MATERIAL FOR THIS EXERCISE:
___

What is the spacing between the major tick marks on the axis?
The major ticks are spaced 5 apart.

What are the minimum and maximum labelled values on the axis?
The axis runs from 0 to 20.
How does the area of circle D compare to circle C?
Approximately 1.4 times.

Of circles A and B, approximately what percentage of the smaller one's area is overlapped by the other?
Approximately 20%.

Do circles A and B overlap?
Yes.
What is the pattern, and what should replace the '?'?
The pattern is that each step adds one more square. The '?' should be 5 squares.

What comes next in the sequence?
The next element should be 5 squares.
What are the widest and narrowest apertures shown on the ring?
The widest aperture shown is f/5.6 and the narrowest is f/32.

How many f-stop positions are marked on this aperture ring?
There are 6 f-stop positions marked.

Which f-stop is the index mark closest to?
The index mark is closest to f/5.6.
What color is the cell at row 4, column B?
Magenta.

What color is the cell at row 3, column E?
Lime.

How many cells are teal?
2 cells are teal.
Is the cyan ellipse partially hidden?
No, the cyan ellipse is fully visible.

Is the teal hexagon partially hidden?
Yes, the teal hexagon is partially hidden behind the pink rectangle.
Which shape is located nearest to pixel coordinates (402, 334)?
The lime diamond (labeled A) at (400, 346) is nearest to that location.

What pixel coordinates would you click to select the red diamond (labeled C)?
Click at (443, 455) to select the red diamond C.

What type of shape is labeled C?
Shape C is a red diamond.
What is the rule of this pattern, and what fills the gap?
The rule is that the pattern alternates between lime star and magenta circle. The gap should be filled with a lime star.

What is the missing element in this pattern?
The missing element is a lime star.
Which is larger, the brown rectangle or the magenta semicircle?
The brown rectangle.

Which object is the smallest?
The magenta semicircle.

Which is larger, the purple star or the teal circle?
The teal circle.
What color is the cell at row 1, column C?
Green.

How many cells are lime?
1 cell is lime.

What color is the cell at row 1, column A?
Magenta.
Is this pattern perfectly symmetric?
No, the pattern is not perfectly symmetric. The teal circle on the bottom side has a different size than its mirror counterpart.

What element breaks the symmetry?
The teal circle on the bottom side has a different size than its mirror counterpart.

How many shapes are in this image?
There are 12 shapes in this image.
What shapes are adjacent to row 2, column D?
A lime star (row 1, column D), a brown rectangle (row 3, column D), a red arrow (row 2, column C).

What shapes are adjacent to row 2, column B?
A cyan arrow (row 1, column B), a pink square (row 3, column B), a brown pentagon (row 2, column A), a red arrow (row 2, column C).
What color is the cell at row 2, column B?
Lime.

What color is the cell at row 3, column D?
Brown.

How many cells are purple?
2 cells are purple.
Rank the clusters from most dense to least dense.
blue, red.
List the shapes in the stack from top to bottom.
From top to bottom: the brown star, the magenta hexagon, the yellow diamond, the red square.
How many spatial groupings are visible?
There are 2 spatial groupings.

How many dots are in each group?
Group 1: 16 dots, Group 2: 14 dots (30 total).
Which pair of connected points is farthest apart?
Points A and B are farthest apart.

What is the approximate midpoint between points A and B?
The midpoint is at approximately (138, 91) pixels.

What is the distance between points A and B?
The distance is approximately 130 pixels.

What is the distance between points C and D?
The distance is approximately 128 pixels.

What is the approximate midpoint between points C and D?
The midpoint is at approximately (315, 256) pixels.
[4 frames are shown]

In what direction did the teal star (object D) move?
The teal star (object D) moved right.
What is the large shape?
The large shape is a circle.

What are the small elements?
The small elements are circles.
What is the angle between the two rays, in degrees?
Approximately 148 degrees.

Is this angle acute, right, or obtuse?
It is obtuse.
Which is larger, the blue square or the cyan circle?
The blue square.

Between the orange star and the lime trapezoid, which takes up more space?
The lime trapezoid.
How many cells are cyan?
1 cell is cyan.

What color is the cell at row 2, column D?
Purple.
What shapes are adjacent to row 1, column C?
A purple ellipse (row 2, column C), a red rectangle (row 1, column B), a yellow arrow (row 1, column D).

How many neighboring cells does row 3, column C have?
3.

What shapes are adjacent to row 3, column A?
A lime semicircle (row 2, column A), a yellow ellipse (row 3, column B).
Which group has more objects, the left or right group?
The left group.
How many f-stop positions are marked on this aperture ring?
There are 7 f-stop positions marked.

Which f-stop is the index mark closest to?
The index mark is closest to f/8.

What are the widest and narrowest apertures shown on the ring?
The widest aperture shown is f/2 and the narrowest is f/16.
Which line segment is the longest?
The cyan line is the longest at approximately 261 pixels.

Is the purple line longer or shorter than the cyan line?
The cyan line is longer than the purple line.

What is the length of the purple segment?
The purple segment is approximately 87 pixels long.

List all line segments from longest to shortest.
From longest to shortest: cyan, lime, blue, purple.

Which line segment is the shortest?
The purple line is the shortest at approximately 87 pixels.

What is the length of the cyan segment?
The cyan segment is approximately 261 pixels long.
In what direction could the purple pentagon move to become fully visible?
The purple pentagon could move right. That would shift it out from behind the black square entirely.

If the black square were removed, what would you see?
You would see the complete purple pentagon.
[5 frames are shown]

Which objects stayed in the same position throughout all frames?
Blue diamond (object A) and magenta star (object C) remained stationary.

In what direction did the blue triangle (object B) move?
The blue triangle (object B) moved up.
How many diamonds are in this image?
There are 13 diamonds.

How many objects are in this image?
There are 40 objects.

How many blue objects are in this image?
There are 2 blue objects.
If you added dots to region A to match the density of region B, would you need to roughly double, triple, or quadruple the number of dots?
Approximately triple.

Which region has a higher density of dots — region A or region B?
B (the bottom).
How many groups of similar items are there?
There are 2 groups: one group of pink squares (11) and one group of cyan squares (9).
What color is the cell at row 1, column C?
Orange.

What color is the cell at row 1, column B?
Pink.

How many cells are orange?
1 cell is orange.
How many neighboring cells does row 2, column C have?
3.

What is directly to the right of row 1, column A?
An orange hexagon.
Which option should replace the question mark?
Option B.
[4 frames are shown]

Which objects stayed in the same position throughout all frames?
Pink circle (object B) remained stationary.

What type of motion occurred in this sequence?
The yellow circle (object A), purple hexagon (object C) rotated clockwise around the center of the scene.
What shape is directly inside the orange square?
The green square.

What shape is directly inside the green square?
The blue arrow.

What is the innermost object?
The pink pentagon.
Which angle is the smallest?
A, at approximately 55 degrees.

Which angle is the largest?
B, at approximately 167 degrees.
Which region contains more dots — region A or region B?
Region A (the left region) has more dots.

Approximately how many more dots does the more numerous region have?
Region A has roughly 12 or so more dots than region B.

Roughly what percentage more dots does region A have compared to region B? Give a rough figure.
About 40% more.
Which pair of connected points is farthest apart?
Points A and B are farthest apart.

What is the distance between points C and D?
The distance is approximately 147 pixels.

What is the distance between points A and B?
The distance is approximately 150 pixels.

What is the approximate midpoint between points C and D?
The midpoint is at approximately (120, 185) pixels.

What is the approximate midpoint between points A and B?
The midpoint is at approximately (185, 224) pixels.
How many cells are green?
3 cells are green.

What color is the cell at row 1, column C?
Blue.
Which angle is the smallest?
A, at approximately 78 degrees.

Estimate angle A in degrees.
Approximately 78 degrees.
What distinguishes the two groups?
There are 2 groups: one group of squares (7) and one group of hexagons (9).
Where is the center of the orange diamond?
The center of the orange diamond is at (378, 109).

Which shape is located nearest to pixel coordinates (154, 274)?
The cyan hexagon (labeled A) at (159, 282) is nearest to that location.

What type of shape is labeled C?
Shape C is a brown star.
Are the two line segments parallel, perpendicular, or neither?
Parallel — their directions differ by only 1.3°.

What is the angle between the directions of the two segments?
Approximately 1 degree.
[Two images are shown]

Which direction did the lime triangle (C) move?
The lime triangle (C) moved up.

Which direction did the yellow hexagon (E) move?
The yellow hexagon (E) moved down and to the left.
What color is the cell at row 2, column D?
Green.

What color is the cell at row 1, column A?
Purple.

___

WHAT IS EXPECTED:
Print, exactly as written, each record in the listing above.

REPLY TO THE TASK:
What is the spacing between the major tick marks on the axis?
The major ticks are spaced 5 apart.

What are the minimum and maximum labelled values on the axis?
The axis runs from 0 to 20.
How does the area of circle D compare to circle C?
Approximately 1.4 times.

Of circles A and B, approximately what percentage of the smaller one's area is overlapped by the other?
Approximately 20%.

Do circles A and B overlap?
Yes.
What is the pattern, and what should replace the '?'?
The pattern is that each step adds one more square. The '?' should be 5 squares.

What comes next in the sequence?
The next element should be 5 squares.
What are the widest and narrowest apertures shown on the ring?
The widest aperture shown is f/5.6 and the narrowest is f/32.

How many f-stop positions are marked on this aperture ring?
There are 6 f-stop positions marked.

Which f-stop is the index mark closest to?
The index mark is closest to f/5.6.
What color is the cell at row 4, column B?
Magenta.

What color is the cell at row 3, column E?
Lime.

How many cells are teal?
2 cells are teal.
Is the cyan ellipse partially hidden?
No, the cyan ellipse is fully visible.

Is the teal hexagon partially hidden?
Yes, the teal hexagon is partially hidden behind the pink rectangle.
Which shape is located nearest to pixel coordinates (402, 334)?
The lime diamond (labeled A) at (400, 346) is nearest to that location.

What pixel coordinates would you click to select the red diamond (labeled C)?
Click at (443, 455) to select the red diamond C.

What type of shape is labeled C?
Shape C is a red diamond.
What is the rule of this pattern, and what fills the gap?
The rule is that the pattern alternates between lime star and magenta circle. The gap should be filled with a lime star.

What is the missing element in this pattern?
The missing element is a lime star.
Which is larger, the brown rectangle or the magenta semicircle?
The brown rectangle.

Which object is the smallest?
The magenta semicircle.

Which is larger, the purple star or the teal circle?
The teal circle.
What color is the cell at row 1, column C?
Green.

How many cells are lime?
1 cell is lime.

What color is the cell at row 1, column A?
Magenta.
Is this pattern perfectly symmetric?
No, the pattern is not perfectly symmetric. The teal circle on the bottom side has a different size than its mirror counterpart.

What element breaks the symmetry?
The teal circle on the bottom side has a different size than its mirror counterpart.

How many shapes are in this image?
There are 12 shapes in this image.
What shapes are adjacent to row 2, column D?
A lime star (row 1, column D), a brown rectangle (row 3, column D), a red arrow (row 2, column C).

What shapes are adjacent to row 2, column B?
A cyan arrow (row 1, column B), a pink square (row 3, column B), a brown pentagon (row 2, column A), a red arrow (row 2, column C).
What color is the cell at row 2, column B?
Lime.

What color is the cell at row 3, column D?
Brown.

How many cells are purple?
2 cells are purple.
Rank the clusters from most dense to least dense.
blue, red.
List the shapes in the stack from top to bottom.
From top to bottom: the brown star, the magenta hexagon, the yellow diamond, the red square.
How many spatial groupings are visible?
There are 2 spatial groupings.

How many dots are in each group?
Group 1: 16 dots, Group 2: 14 dots (30 total).
Which pair of connected points is farthest apart?
Points A and B are farthest apart.

What is the approximate midpoint between points A and B?
The midpoint is at approximately (138, 91) pixels.

What is the distance between points A and B?
The distance is approximately 130 pixels.

What is the distance between points C and D?
The distance is approximately 128 pixels.

What is the approximate midpoint between points C and D?
The midpoint is at approximately (315, 256) pixels.
[4 frames are shown]

In what direction did the teal star (object D) move?
The teal star (object D) moved right.
What is the large shape?
The large shape is a circle.

What are the small elements?
The small elements are circles.
What is the angle between the two rays, in degrees?
Approximately 148 degrees.

Is this angle acute, right, or obtuse?
It is obtuse.
Which is larger, the blue square or the cyan circle?
The blue square.

Between the orange star and the lime trapezoid, which takes up more space?
The lime trapezoid.
How many cells are cyan?
1 cell is cyan.

What color is the cell at row 2, column D?
Purple.
What shapes are adjacent to row 1, column C?
A purple ellipse (row 2, column C), a red rectangle (row 1, column B), a yellow arrow (row 1, column D).

How many neighboring cells does row 3, column C have?
3.

What shapes are adjacent to row 3, column A?
A lime semicircle (row 2, column A), a yellow ellipse (row 3, column B).
Which group has more objects, the left or right group?
The left group.
How many f-stop positions are marked on this aperture ring?
There are 7 f-stop positions marked.

Which f-stop is the index mark closest to?
The index mark is closest to f/8.

What are the widest and narrowest apertures shown on the ring?
The widest aperture shown is f/2 and the narrowest is f/16.
Which line segment is the longest?
The cyan line is the longest at approximately 261 pixels.

Is the purple line longer or shorter than the cyan line?
The cyan line is longer than the purple line.

What is the length of the purple segment?
The purple segment is approximately 87 pixels long.

List all line segments from longest to shortest.
From longest to shortest: cyan, lime, blue, purple.

Which line segment is the shortest?
The purple line is the shortest at approximately 87 pixels.

What is the length of the cyan segment?
The cyan segment is approximately 261 pixels long.
In what direction could the purple pentagon move to become fully visible?
The purple pentagon could move right. That would shift it out from behind the black square entirely.

If the black square were removed, what would you see?
You would see the complete purple pentagon.
[5 frames are shown]

Which objects stayed in the same position throughout all frames?
Blue diamond (object A) and magenta star (object C) remained stationary.

In what direction did the blue triangle (object B) move?
The blue triangle (object B) moved up.
How many diamonds are in this image?
There are 13 diamonds.

How many objects are in this image?
There are 40 objects.

How many blue objects are in this image?
There are 2 blue objects.
If you added dots to region A to match the density of region B, would you need to roughly double, triple, or quadruple the number of dots?
Approximately triple.

Which region has a higher density of dots — region A or region B?
B (the bottom).
How many groups of similar items are there?
There are 2 groups: one group of pink squares (11) and one group of cyan squares (9).
What color is the cell at row 1, column C?
Orange.

What color is the cell at row 1, column B?
Pink.

How many cells are orange?
1 cell is orange.
How many neighboring cells does row 2, column C have?
3.

What is directly to the right of row 1, column A?
An orange hexagon.
Which option should replace the question mark?
Option B.
[4 frames are shown]

Which objects stayed in the same position throughout all frames?
Pink circle (object B) remained stationary.

What type of motion occurred in this sequence?
The yellow circle (object A), purple hexagon (object C) rotated clockwise around the center of the scene.
What shape is directly inside the orange square?
The green square.

What shape is directly inside the green square?
The blue arrow.

What is the innermost object?
The pink pentagon.
Which angle is the smallest?
A, at approximately 55 degrees.

Which angle is the largest?
B, at approximately 167 degrees.
Which region contains more dots — region A or region B?
Region A (the left region) has more dots.

Approximately how many more dots does the more numerous region have?
Region A has roughly 12 or so more dots than region B.

Roughly what percentage more dots does region A have compared to region B? Give a rough figure.
About 40% more.
Which pair of connected points is farthest apart?
Points A and B are farthest apart.

What is the distance between points C and D?
The distance is approximately 147 pixels.

What is the distance between points A and B?
The distance is approximately 150 pixels.

What is the approximate midpoint between points C and D?
The midpoint is at approximately (120, 185) pixels.

What is the approximate midpoint between points A and B?
The midpoint is at approximately (185, 224) pixels.
How many cells are green?
3 cells are green.

What color is the cell at row 1, column C?
Blue.
Which angle is the smallest?
A, at approximately 78 degrees.

Estimate angle A in degrees.
Approximately 78 degrees.
What distinguishes the two groups?
There are 2 groups: one group of squares (7) and one group of hexagons (9).
Where is the center of the orange diamond?
The center of the orange diamond is at (378, 109).

Which shape is located nearest to pixel coordinates (154, 274)?
The cyan hexagon (labeled A) at (159, 282) is nearest to that location.

What type of shape is labeled C?
Shape C is a brown star.
Are the two line segments parallel, perpendicular, or neither?
Parallel — their directions differ by only 1.3°.

What is the angle between the directions of the two segments?
Approximately 1 degree.
[Two images are shown]

Which direction did the lime triangle (C) move?
The lime triangle (C) moved up.

Which direction did the yellow hexagon (E) move?
The yellow hexagon (E) moved down and to the left.
What color is the cell at row 2, column D?
Green.

What color is the cell at row 1, column A?
Purple.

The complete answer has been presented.